__Data provided__.
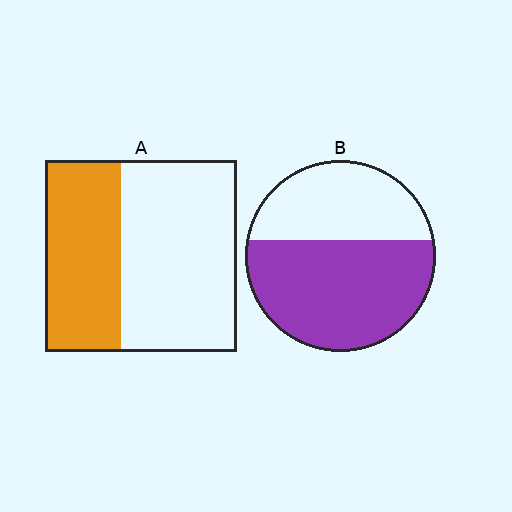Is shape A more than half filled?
No.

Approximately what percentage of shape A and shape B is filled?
A is approximately 40% and B is approximately 60%.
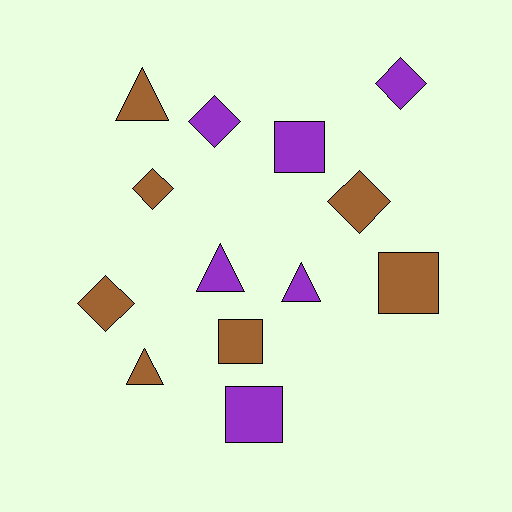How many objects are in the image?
There are 13 objects.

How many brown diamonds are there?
There are 3 brown diamonds.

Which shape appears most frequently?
Diamond, with 5 objects.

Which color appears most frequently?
Brown, with 7 objects.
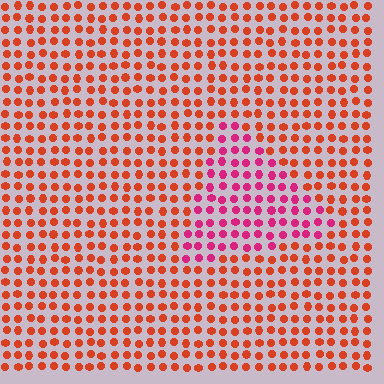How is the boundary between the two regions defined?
The boundary is defined purely by a slight shift in hue (about 41 degrees). Spacing, size, and orientation are identical on both sides.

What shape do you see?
I see a triangle.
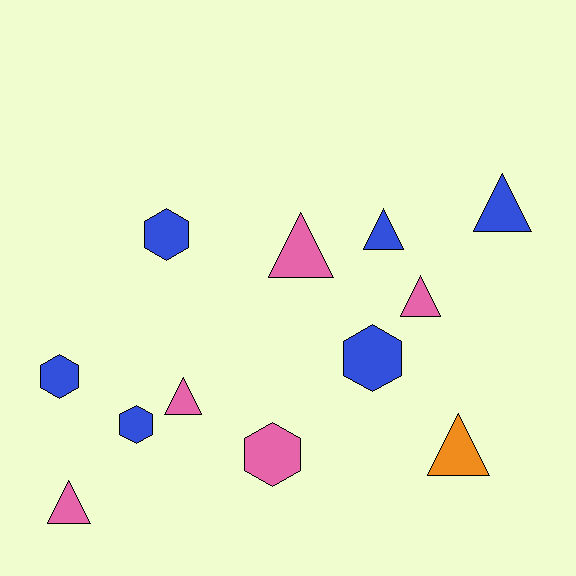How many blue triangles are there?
There are 2 blue triangles.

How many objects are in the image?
There are 12 objects.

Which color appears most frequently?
Blue, with 6 objects.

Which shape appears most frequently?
Triangle, with 7 objects.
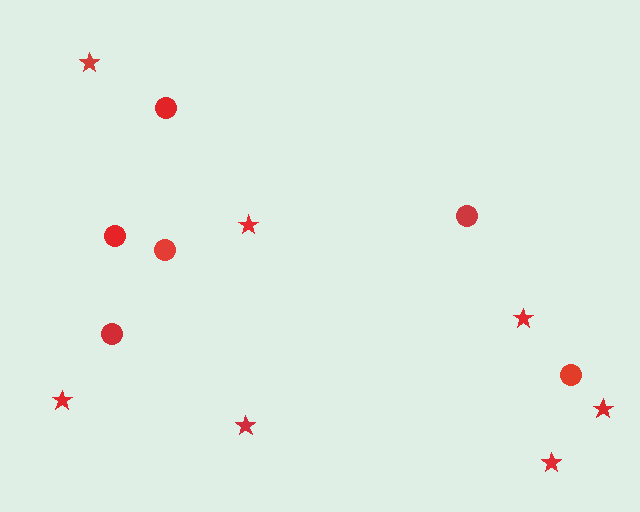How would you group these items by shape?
There are 2 groups: one group of stars (7) and one group of circles (6).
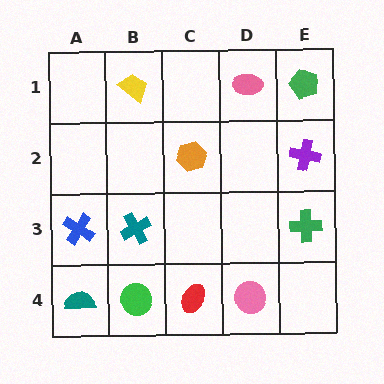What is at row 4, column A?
A teal semicircle.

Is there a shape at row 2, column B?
No, that cell is empty.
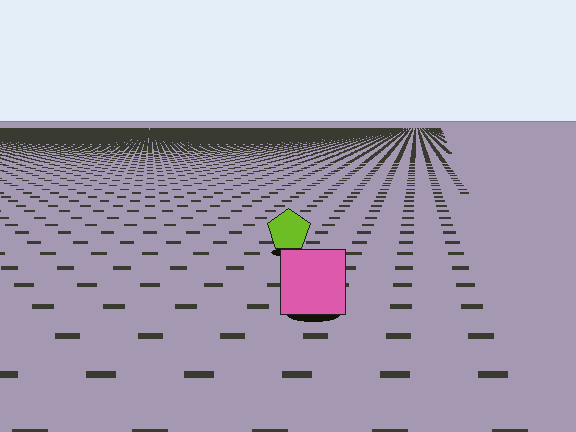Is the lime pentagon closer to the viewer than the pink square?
No. The pink square is closer — you can tell from the texture gradient: the ground texture is coarser near it.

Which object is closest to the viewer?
The pink square is closest. The texture marks near it are larger and more spread out.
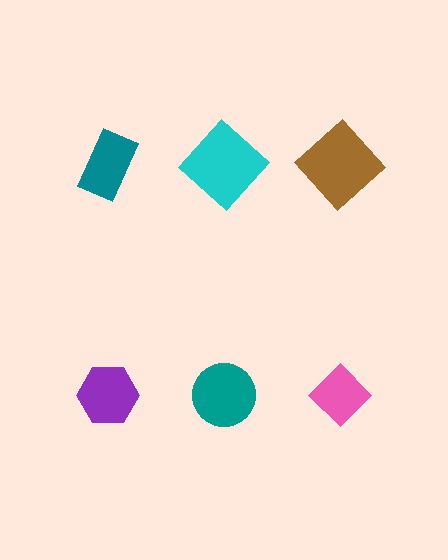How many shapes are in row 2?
3 shapes.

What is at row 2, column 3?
A pink diamond.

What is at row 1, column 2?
A cyan diamond.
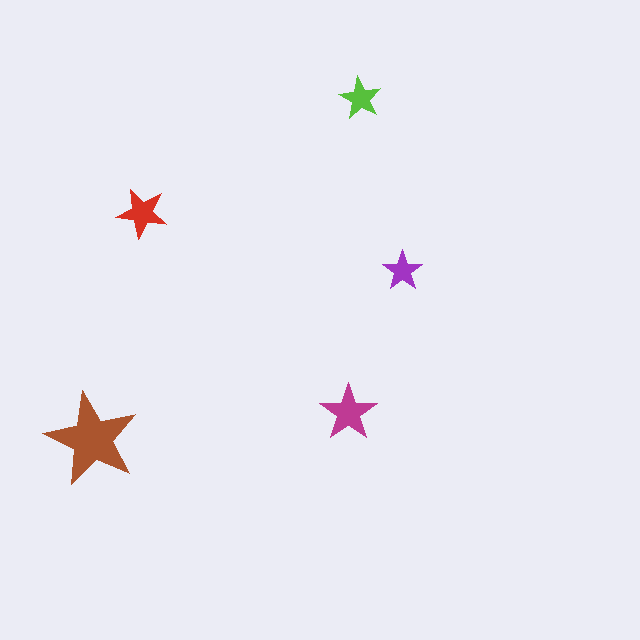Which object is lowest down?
The brown star is bottommost.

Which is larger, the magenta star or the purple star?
The magenta one.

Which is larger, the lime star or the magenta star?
The magenta one.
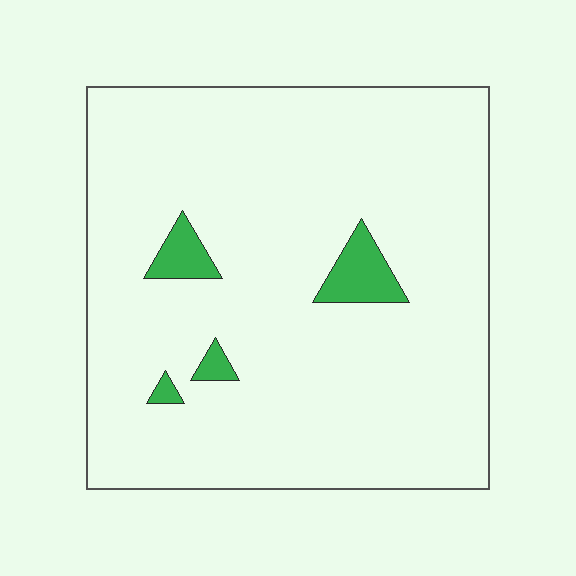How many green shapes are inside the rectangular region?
4.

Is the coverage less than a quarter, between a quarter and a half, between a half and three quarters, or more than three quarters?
Less than a quarter.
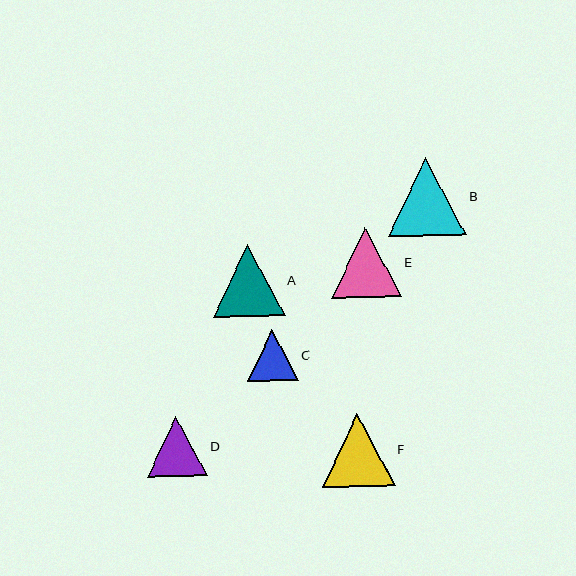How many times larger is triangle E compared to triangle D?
Triangle E is approximately 1.2 times the size of triangle D.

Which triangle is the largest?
Triangle B is the largest with a size of approximately 78 pixels.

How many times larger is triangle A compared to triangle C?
Triangle A is approximately 1.4 times the size of triangle C.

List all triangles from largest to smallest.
From largest to smallest: B, F, A, E, D, C.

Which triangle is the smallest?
Triangle C is the smallest with a size of approximately 51 pixels.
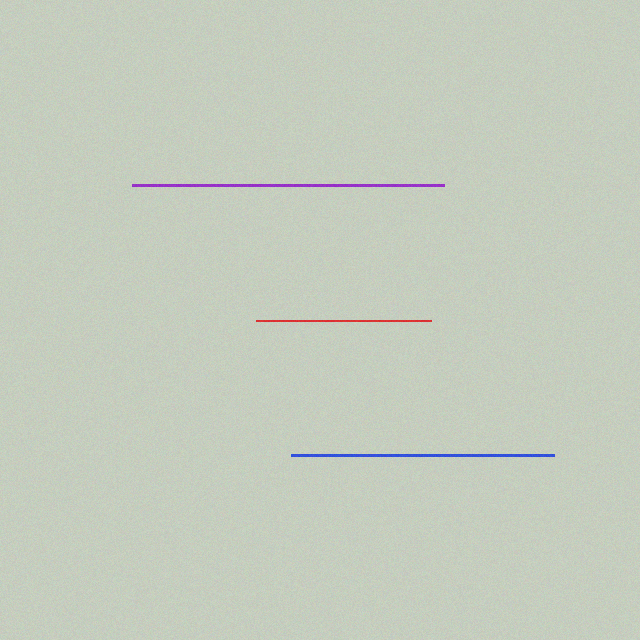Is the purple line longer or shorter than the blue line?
The purple line is longer than the blue line.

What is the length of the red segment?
The red segment is approximately 175 pixels long.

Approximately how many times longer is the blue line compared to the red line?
The blue line is approximately 1.5 times the length of the red line.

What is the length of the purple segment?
The purple segment is approximately 312 pixels long.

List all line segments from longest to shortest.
From longest to shortest: purple, blue, red.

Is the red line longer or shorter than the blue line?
The blue line is longer than the red line.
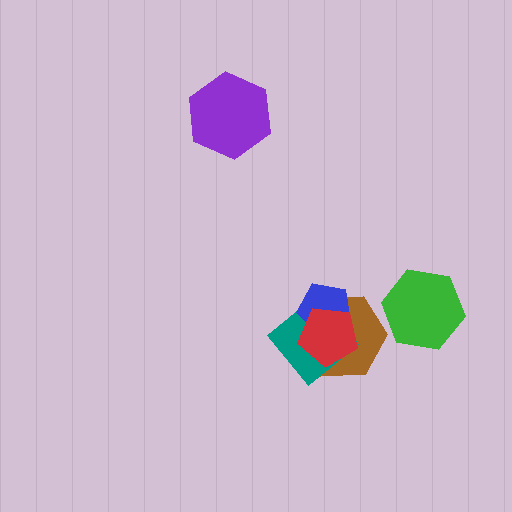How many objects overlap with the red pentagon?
3 objects overlap with the red pentagon.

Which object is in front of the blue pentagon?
The red pentagon is in front of the blue pentagon.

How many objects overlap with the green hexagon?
0 objects overlap with the green hexagon.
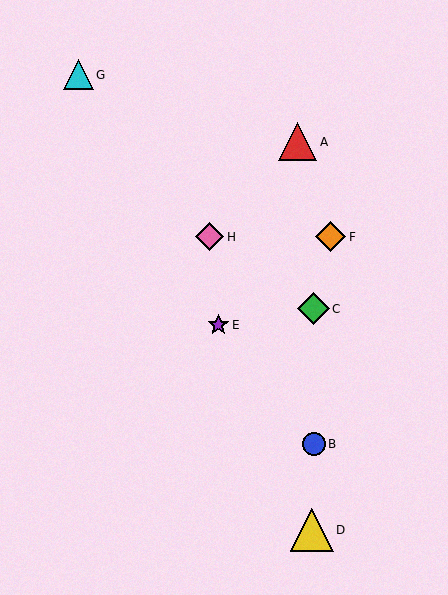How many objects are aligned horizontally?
2 objects (F, H) are aligned horizontally.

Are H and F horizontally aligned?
Yes, both are at y≈237.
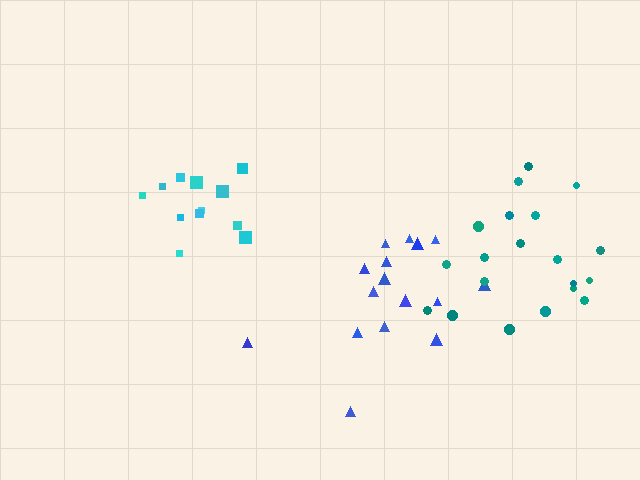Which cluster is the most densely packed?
Cyan.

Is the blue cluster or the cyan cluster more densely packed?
Cyan.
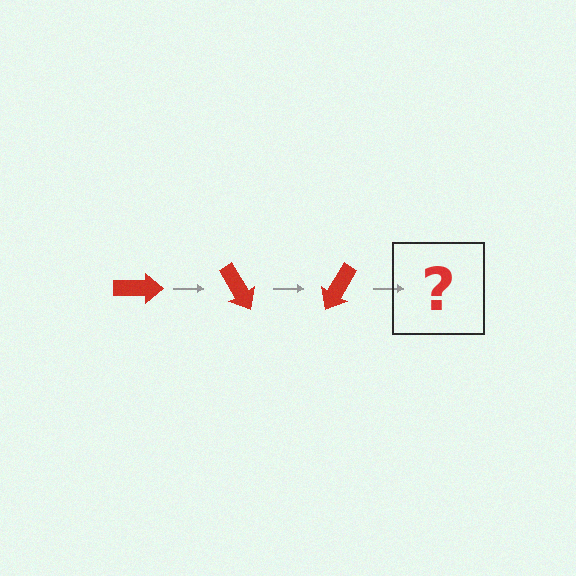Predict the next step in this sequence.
The next step is a red arrow rotated 180 degrees clockwise.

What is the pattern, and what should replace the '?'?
The pattern is that the arrow rotates 60 degrees clockwise each step. The '?' should be a red arrow rotated 180 degrees clockwise.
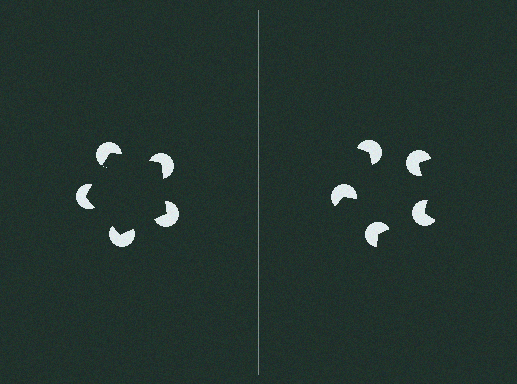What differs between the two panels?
The pac-man discs are positioned identically on both sides; only the wedge orientations differ. On the left they align to a pentagon; on the right they are misaligned.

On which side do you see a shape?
An illusory pentagon appears on the left side. On the right side the wedge cuts are rotated, so no coherent shape forms.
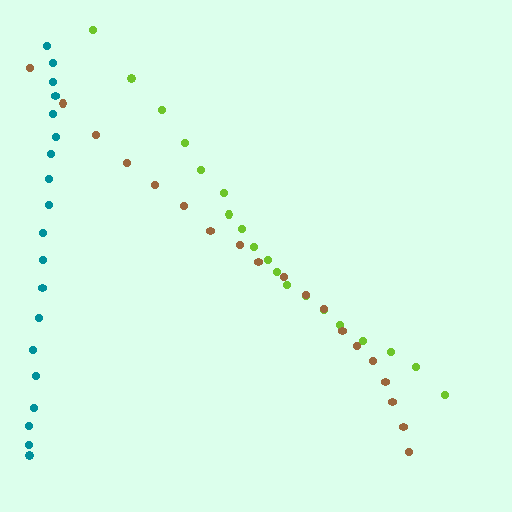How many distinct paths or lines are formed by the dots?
There are 3 distinct paths.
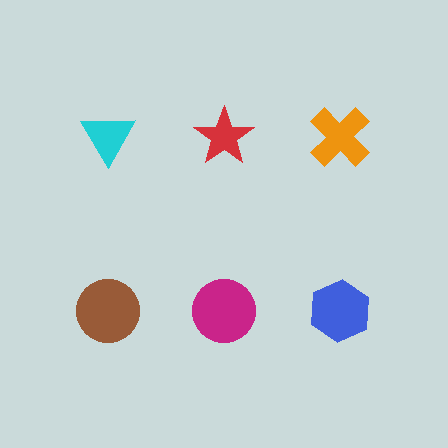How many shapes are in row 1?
3 shapes.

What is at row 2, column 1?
A brown circle.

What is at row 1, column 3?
An orange cross.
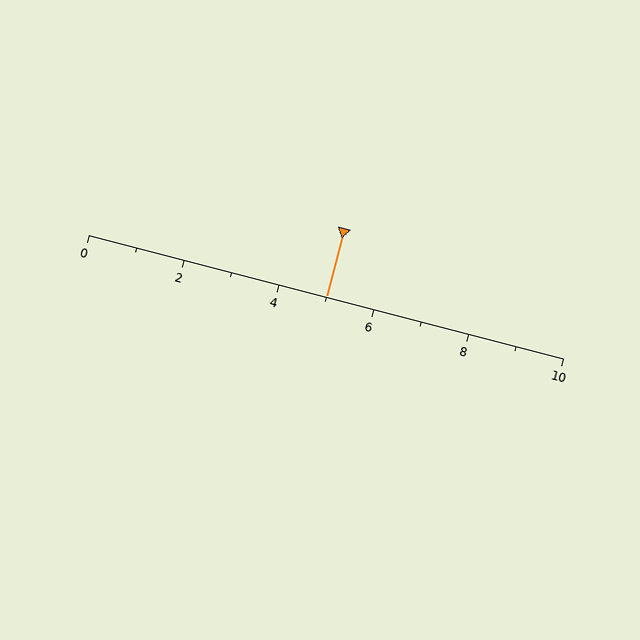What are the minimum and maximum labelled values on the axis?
The axis runs from 0 to 10.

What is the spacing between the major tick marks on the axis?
The major ticks are spaced 2 apart.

__What is being asked__. Please repeat the entries exactly. Do not include the pictures.

__Task result__.
Is shape A more than half filled?
No.

Approximately what percentage of shape A and shape B is filled?
A is approximately 40% and B is approximately 60%.
How many objects are in the image?
There are 13 objects.

How many brown diamonds are there?
There are 3 brown diamonds.

Which shape appears most frequently?
Diamond, with 5 objects.

Which color appears most frequently?
Brown, with 7 objects.
How is the boundary between the two regions defined?
The boundary is defined purely by a slight shift in hue (about 41 degrees). Spacing, size, and orientation are identical on both sides.

What shape do you see?
I see a triangle.
How many blue triangles are there?
There are 2 blue triangles.

How many objects are in the image?
There are 12 objects.

Which color appears most frequently?
Blue, with 6 objects.

Which shape appears most frequently?
Triangle, with 7 objects.
How would you group these items by shape?
There are 2 groups: one group of stars (7) and one group of circles (6).
What is at row 4, column A?
A teal semicircle.

Is there a shape at row 2, column B?
No, that cell is empty.
Is the lime pentagon closer to the viewer than the pink square?
No. The pink square is closer — you can tell from the texture gradient: the ground texture is coarser near it.

Which object is closest to the viewer?
The pink square is closest. The texture marks near it are larger and more spread out.
How many shapes are in row 2?
3 shapes.

What is at row 2, column 3?
A pink diamond.

What is at row 1, column 2?
A cyan diamond.
Which object is lowest down?
The brown star is bottommost.

Which is larger, the magenta star or the purple star?
The magenta one.

Which is larger, the lime star or the magenta star?
The magenta one.
How many green shapes are inside the rectangular region?
4.

Is the coverage less than a quarter, between a quarter and a half, between a half and three quarters, or more than three quarters?
Less than a quarter.
How many times larger is triangle E compared to triangle D?
Triangle E is approximately 1.2 times the size of triangle D.

Which triangle is the largest?
Triangle B is the largest with a size of approximately 78 pixels.

How many times larger is triangle A compared to triangle C?
Triangle A is approximately 1.4 times the size of triangle C.

List all triangles from largest to smallest.
From largest to smallest: B, F, A, E, D, C.

Which triangle is the smallest?
Triangle C is the smallest with a size of approximately 51 pixels.
Is the purple line longer or shorter than the blue line?
The purple line is longer than the blue line.

What is the length of the red segment?
The red segment is approximately 175 pixels long.

Approximately how many times longer is the blue line compared to the red line?
The blue line is approximately 1.5 times the length of the red line.

What is the length of the purple segment?
The purple segment is approximately 312 pixels long.

List all line segments from longest to shortest.
From longest to shortest: purple, blue, red.

Is the red line longer or shorter than the blue line?
The blue line is longer than the red line.
How many objects overlap with the red pentagon?
3 objects overlap with the red pentagon.

Which object is in front of the blue pentagon?
The red pentagon is in front of the blue pentagon.

How many objects overlap with the green hexagon?
0 objects overlap with the green hexagon.
How many objects are aligned horizontally?
2 objects (F, H) are aligned horizontally.

Are H and F horizontally aligned?
Yes, both are at y≈237.
Which cluster is the most densely packed?
Cyan.

Is the blue cluster or the cyan cluster more densely packed?
Cyan.
Predict the next step in this sequence.
The next step is a red arrow rotated 180 degrees clockwise.

What is the pattern, and what should replace the '?'?
The pattern is that the arrow rotates 60 degrees clockwise each step. The '?' should be a red arrow rotated 180 degrees clockwise.
What differs between the two panels?
The pac-man discs are positioned identically on both sides; only the wedge orientations differ. On the left they align to a pentagon; on the right they are misaligned.

On which side do you see a shape?
An illusory pentagon appears on the left side. On the right side the wedge cuts are rotated, so no coherent shape forms.
How many distinct paths or lines are formed by the dots?
There are 3 distinct paths.
How many shapes are in row 1?
3 shapes.

What is at row 2, column 1?
A brown circle.

What is at row 1, column 3?
An orange cross.
What are the minimum and maximum labelled values on the axis?
The axis runs from 0 to 10.

What is the spacing between the major tick marks on the axis?
The major ticks are spaced 2 apart.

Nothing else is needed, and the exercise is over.